- PROBLEM TO WORK ON -
Identify the line with "What shape is"; copy word for word that line and every one after it, to the end of the listing. Exclude pictures.

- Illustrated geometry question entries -
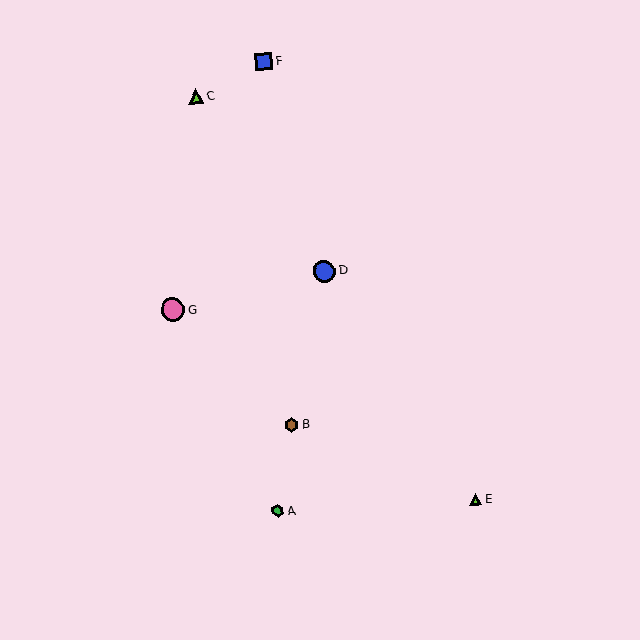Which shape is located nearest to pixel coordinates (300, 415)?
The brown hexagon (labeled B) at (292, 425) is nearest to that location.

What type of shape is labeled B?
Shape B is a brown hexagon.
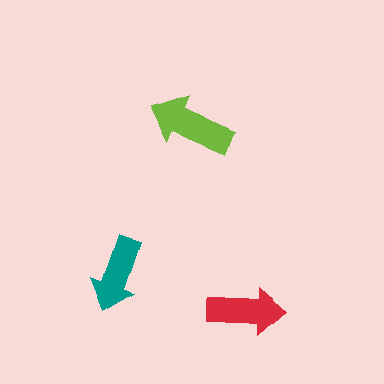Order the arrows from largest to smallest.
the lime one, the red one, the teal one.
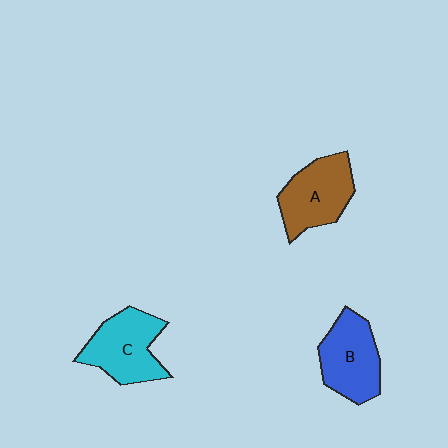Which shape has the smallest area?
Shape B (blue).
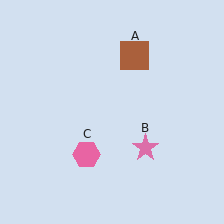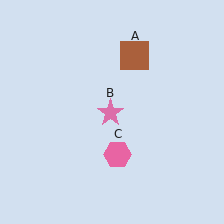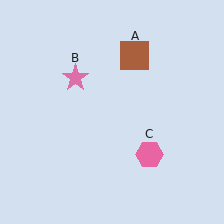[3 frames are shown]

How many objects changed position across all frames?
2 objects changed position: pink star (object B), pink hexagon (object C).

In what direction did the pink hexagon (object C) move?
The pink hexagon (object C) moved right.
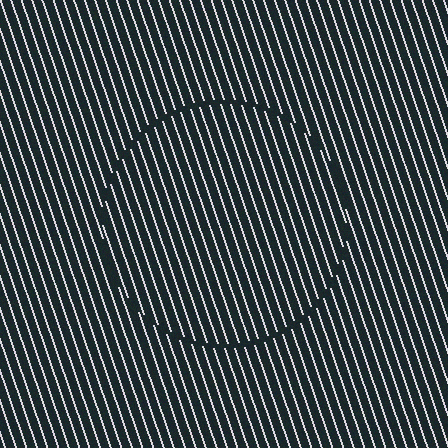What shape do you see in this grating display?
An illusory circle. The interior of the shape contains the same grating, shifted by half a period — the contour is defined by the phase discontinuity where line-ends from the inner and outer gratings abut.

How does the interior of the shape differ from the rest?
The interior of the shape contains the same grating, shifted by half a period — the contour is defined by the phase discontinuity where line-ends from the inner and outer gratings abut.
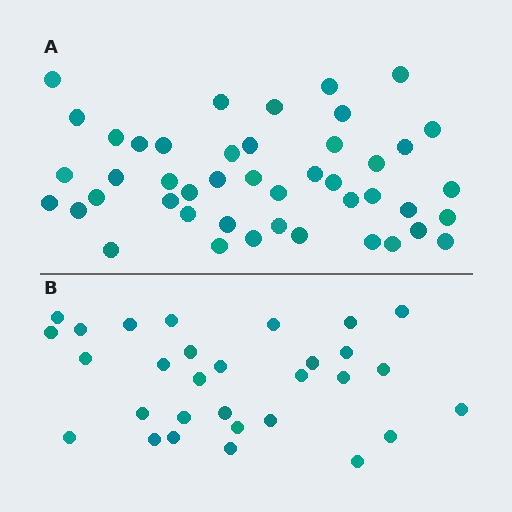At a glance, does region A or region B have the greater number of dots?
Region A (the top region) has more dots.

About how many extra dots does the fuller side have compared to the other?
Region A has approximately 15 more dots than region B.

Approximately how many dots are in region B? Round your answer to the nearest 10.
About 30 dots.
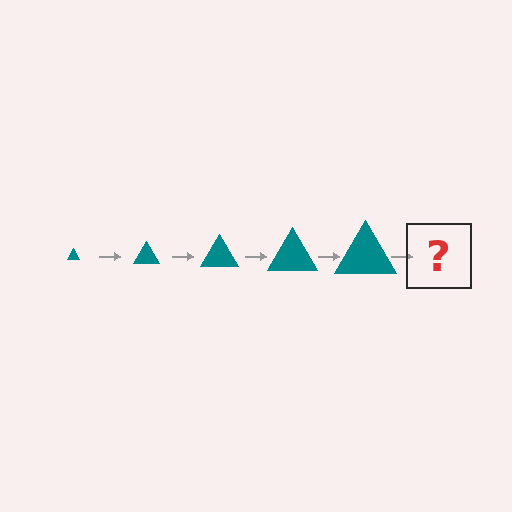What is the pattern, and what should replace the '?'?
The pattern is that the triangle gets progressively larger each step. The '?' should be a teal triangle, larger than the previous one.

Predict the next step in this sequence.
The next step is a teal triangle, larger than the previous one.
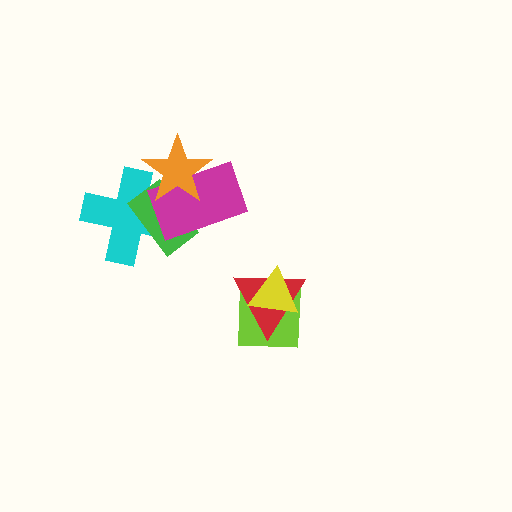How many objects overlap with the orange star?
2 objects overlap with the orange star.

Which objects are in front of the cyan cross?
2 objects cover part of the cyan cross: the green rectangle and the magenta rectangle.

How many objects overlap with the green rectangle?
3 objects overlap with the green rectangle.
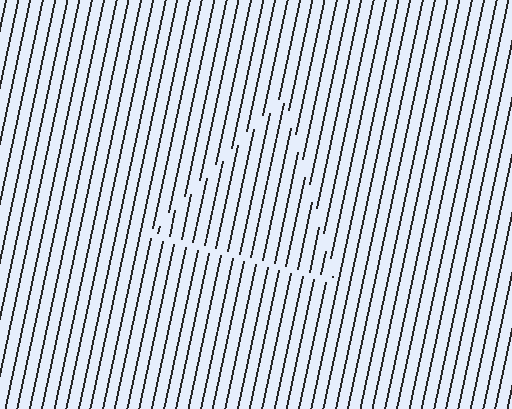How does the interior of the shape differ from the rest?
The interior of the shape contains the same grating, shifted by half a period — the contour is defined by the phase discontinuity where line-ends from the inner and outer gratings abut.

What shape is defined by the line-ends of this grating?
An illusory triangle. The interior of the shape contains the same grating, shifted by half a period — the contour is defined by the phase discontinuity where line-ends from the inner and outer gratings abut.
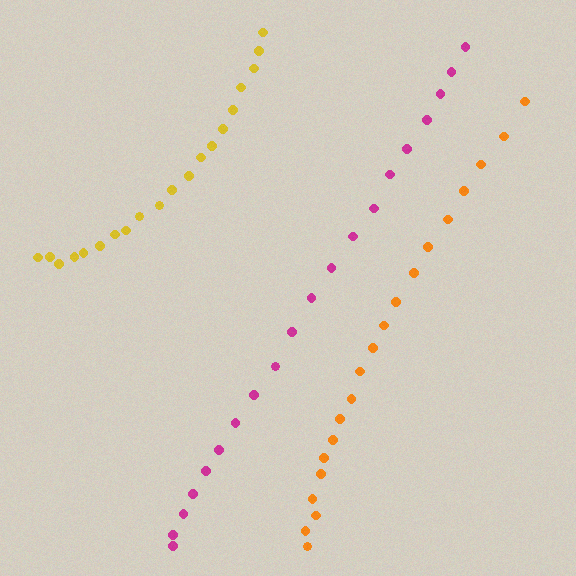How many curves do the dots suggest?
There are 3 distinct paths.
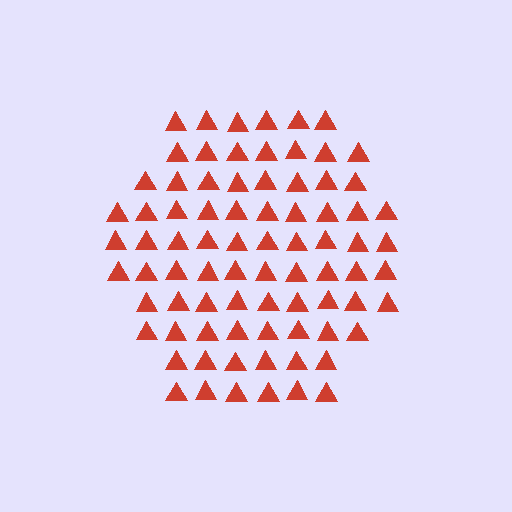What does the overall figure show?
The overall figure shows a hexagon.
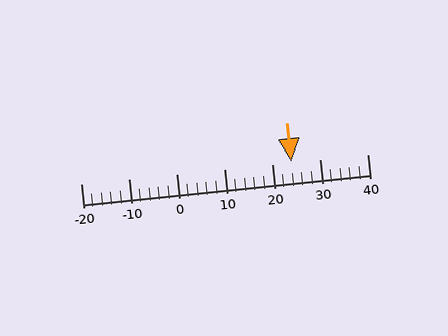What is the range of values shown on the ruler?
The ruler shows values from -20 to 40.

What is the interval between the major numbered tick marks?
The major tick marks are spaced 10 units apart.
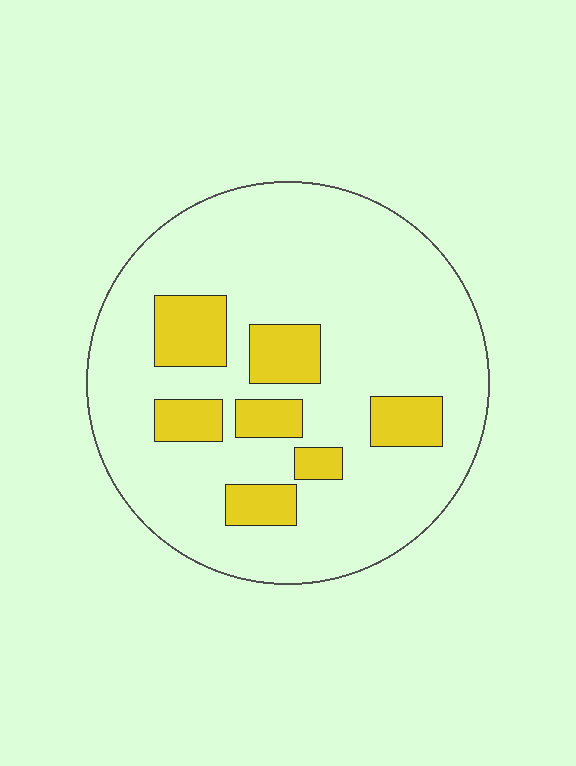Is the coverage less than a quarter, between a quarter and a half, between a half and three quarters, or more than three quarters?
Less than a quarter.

- FINAL ANSWER -
What shape is defined by the line-ends of this grating?
An illusory triangle. The interior of the shape contains the same grating, shifted by half a period — the contour is defined by the phase discontinuity where line-ends from the inner and outer gratings abut.
How many curves do the dots suggest?
There are 3 distinct paths.
What does the overall figure show?
The overall figure shows a hexagon.
What is the range of values shown on the ruler?
The ruler shows values from -20 to 40.

What is the interval between the major numbered tick marks?
The major tick marks are spaced 10 units apart.
Is the coverage less than a quarter, between a quarter and a half, between a half and three quarters, or more than three quarters?
Less than a quarter.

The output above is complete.